> **EXERCISE DETAILS**
Using the records below, copy exactly the part that opens with the line holding "Which object is closest to the orange circle?" and closes with the line holding "Where is the midpoint of the arc?", minus the pictures.

Questions on rendered shapes:
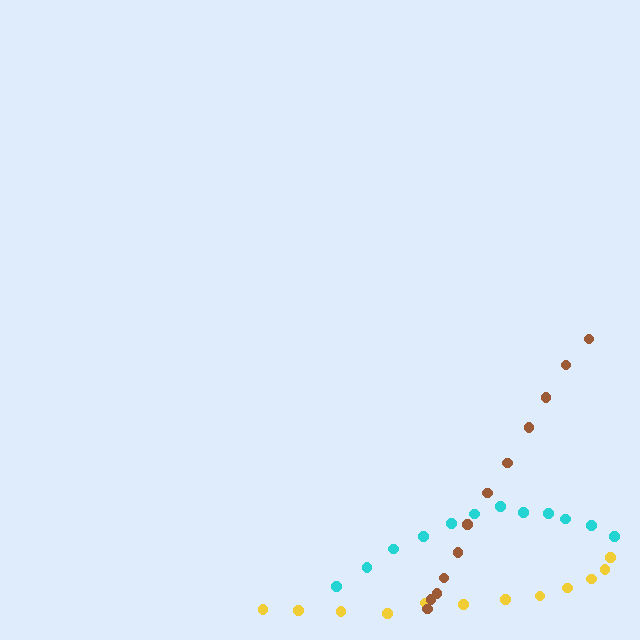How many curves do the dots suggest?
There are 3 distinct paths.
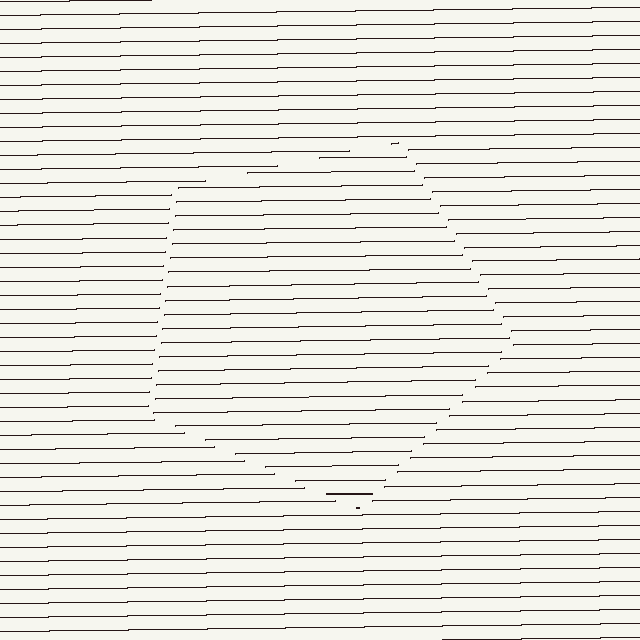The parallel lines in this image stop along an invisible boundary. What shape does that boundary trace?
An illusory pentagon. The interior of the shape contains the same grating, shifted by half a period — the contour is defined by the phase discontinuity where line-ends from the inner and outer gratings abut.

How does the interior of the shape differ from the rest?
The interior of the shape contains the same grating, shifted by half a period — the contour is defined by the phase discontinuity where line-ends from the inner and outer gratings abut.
---
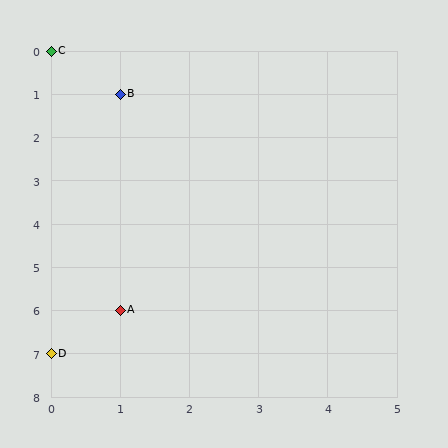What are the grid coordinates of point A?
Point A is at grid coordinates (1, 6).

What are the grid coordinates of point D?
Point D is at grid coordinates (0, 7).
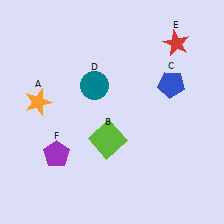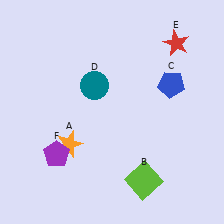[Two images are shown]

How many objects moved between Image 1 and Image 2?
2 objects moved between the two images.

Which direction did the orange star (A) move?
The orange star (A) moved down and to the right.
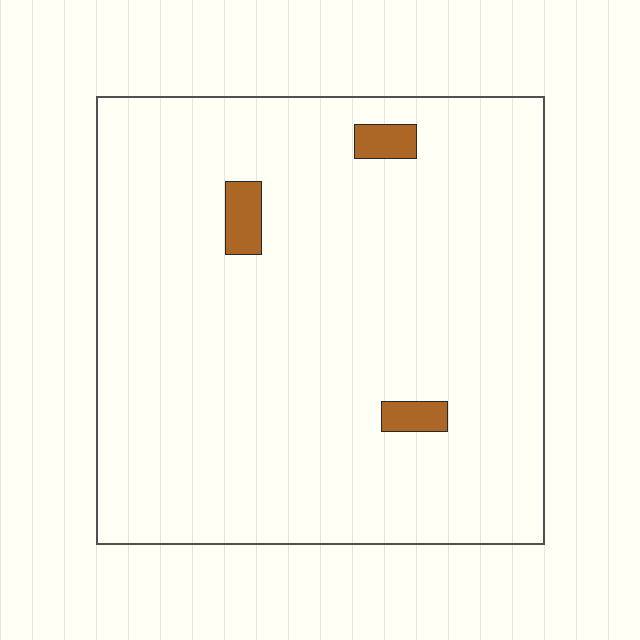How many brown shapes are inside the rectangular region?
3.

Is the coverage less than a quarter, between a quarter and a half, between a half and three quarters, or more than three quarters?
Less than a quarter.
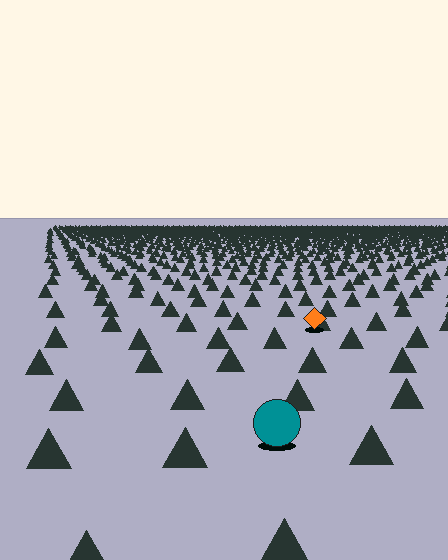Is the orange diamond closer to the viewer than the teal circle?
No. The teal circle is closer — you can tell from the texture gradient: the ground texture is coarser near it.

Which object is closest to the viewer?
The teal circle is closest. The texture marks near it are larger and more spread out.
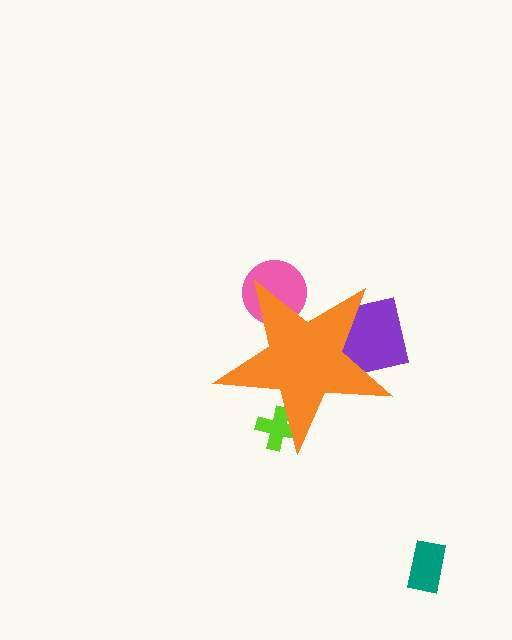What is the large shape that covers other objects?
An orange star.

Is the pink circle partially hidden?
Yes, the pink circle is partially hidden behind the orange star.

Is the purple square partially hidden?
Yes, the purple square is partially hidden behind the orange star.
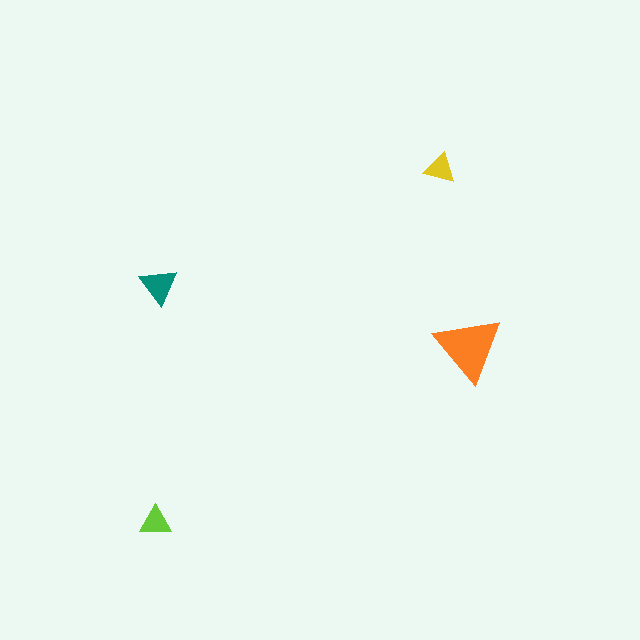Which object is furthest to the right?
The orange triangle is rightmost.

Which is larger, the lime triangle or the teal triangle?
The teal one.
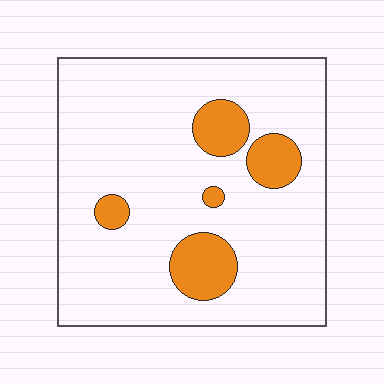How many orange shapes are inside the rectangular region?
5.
--
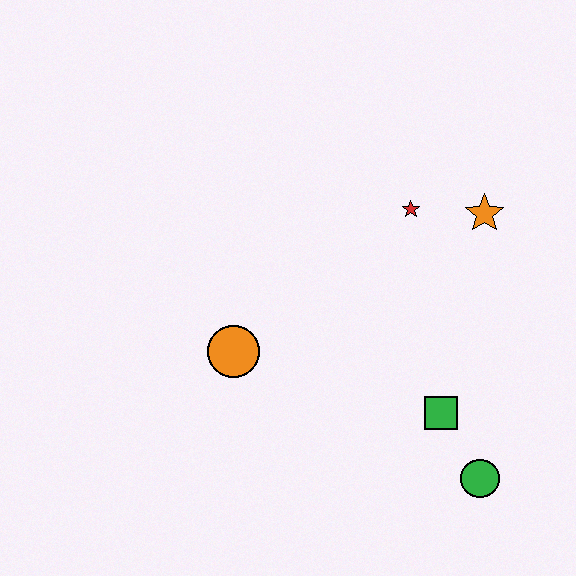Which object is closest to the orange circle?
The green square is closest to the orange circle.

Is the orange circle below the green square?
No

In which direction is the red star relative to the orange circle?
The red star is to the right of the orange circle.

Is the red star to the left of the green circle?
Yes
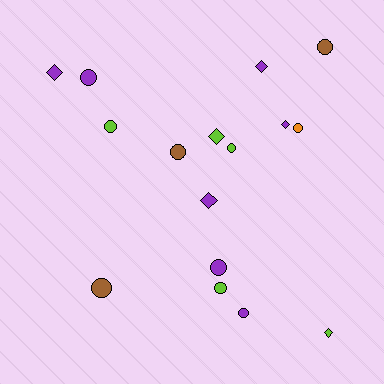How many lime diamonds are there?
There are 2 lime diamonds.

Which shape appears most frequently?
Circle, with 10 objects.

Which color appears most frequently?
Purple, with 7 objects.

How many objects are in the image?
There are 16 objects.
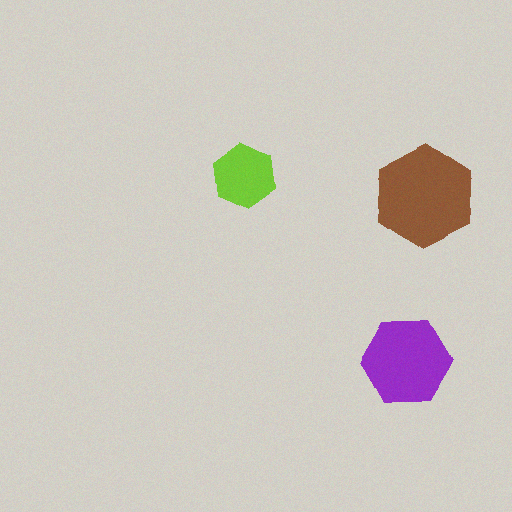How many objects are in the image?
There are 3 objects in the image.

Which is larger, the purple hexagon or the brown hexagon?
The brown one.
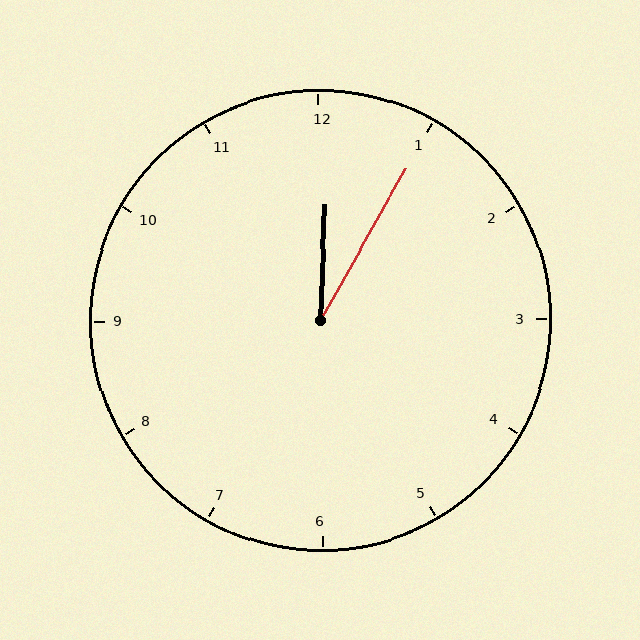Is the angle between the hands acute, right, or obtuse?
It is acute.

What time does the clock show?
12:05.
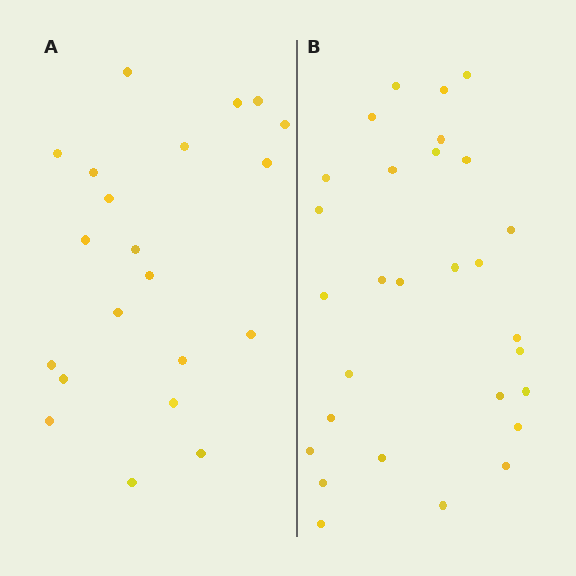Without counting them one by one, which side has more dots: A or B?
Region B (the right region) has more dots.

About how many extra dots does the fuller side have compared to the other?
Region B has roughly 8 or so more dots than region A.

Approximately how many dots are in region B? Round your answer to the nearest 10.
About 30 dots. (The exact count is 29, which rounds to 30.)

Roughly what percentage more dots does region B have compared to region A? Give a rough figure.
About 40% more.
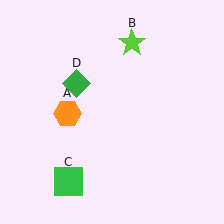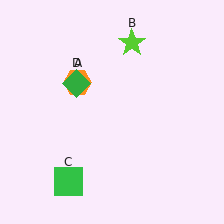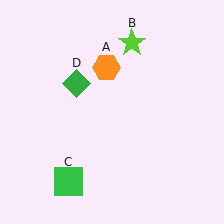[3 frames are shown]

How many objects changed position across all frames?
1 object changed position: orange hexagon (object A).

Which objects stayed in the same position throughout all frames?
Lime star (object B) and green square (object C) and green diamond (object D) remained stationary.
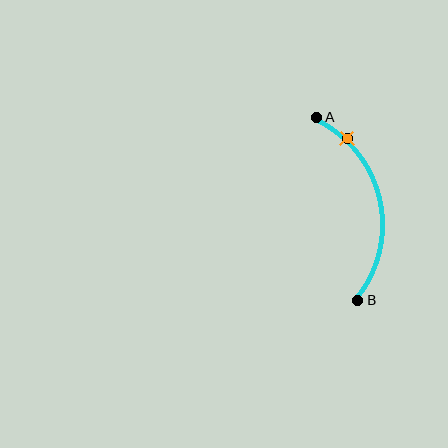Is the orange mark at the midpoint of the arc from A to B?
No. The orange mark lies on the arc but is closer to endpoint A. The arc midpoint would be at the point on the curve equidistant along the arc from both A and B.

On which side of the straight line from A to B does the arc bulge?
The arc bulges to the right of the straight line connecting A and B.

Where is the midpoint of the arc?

> **RESULT OF THE TASK**
Which object is closest to the orange circle?
The green square is closest to the orange circle.

Is the orange circle below the green square?
No

In which direction is the red star relative to the orange circle?
The red star is to the right of the orange circle.

Is the red star to the left of the green circle?
Yes
How many lime diamonds are there?
There are 2 lime diamonds.

Which shape appears most frequently?
Circle, with 10 objects.

Which color appears most frequently?
Purple, with 7 objects.

How many objects are in the image?
There are 16 objects.
How many objects are in the image?
There are 3 objects in the image.

Which is larger, the purple hexagon or the brown hexagon?
The brown one.
Is the angle between the hands acute, right, or obtuse?
It is acute.

What time does the clock show?
12:05.
Without counting them one by one, which side has more dots: A or B?
Region B (the right region) has more dots.

About how many extra dots does the fuller side have compared to the other?
Region B has roughly 8 or so more dots than region A.

Approximately how many dots are in region B? Round your answer to the nearest 10.
About 30 dots. (The exact count is 29, which rounds to 30.)

Roughly what percentage more dots does region B have compared to region A? Give a rough figure.
About 40% more.
[3 frames are shown]

How many objects changed position across all frames?
1 object changed position: orange hexagon (object A).

Which objects stayed in the same position throughout all frames?
Lime star (object B) and green square (object C) and green diamond (object D) remained stationary.
Is the orange mark at the midpoint of the arc from A to B?
No. The orange mark lies on the arc but is closer to endpoint A. The arc midpoint would be at the point on the curve equidistant along the arc from both A and B.

On which side of the straight line from A to B does the arc bulge?
The arc bulges to the right of the straight line connecting A and B.

Where is the midpoint of the arc?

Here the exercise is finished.